● **Written problem**
Only the span from the line containing "What are the" down to the line containing "[Two images are shown]" is to be printed, exactly and inclusively, with pictures omitted.

● **Records for processing**
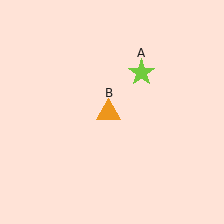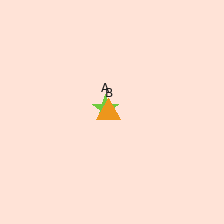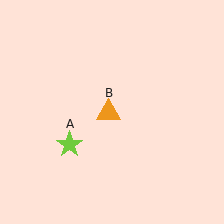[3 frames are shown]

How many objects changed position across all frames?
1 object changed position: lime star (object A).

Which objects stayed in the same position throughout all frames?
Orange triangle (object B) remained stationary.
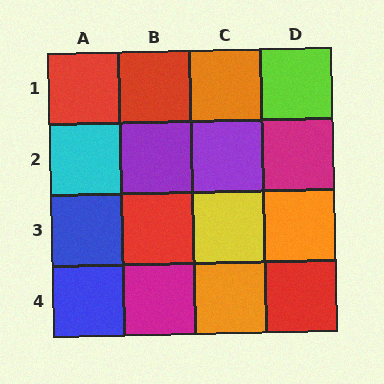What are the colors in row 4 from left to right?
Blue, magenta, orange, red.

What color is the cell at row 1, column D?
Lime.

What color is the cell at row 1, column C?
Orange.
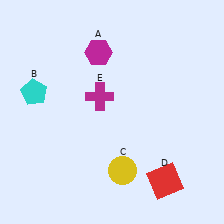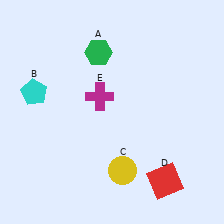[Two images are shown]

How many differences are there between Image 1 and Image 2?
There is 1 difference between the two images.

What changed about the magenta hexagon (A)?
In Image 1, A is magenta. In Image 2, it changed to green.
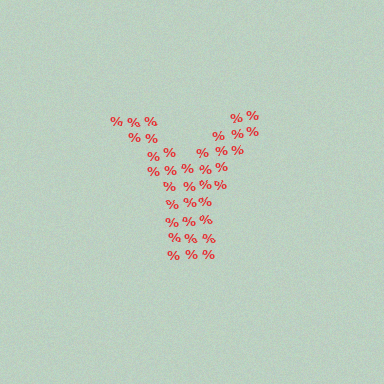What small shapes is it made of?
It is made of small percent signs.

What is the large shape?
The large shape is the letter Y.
---
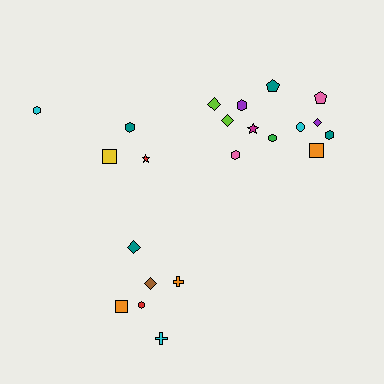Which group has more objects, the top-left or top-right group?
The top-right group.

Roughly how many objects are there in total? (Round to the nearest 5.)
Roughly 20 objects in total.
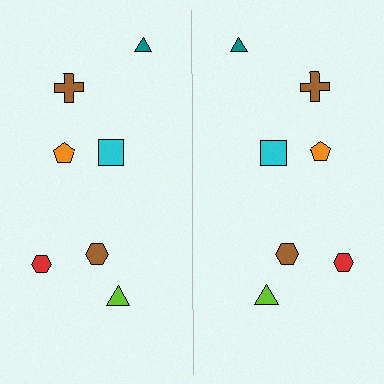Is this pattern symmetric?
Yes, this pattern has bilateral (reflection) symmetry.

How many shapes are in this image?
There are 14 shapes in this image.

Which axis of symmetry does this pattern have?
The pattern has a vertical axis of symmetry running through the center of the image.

● **The output**
What are the colors in row 4 from left to right?
Blue, magenta, orange, red.

What color is the cell at row 1, column D?
Lime.

What color is the cell at row 1, column C?
Orange.
[Two images are shown]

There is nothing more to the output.